- [Written instruction] Exactly the lines from the one that contains "Which region contains" to the one that contains "What time does the clock show?", both lines included, should be copied, and no others.

- [Entries supplied]

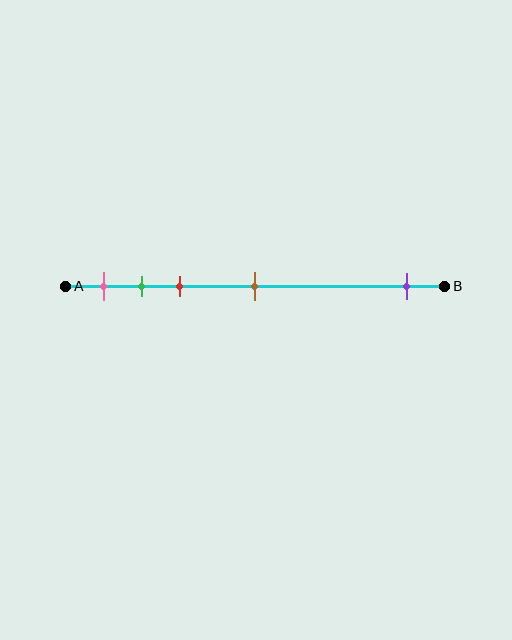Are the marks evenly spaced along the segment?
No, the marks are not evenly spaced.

--

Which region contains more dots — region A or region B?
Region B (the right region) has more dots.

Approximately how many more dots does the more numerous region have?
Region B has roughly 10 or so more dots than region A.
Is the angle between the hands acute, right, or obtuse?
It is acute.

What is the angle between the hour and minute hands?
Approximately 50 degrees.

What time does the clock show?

- [Solution for this exercise]
Which region contains more dots — region A or region B?
Region B (the right region) has more dots.

Approximately how many more dots does the more numerous region have?
Region B has roughly 10 or so more dots than region A.
Is the angle between the hands acute, right, or obtuse?
It is acute.

What is the angle between the hour and minute hands?
Approximately 50 degrees.

What time does the clock show?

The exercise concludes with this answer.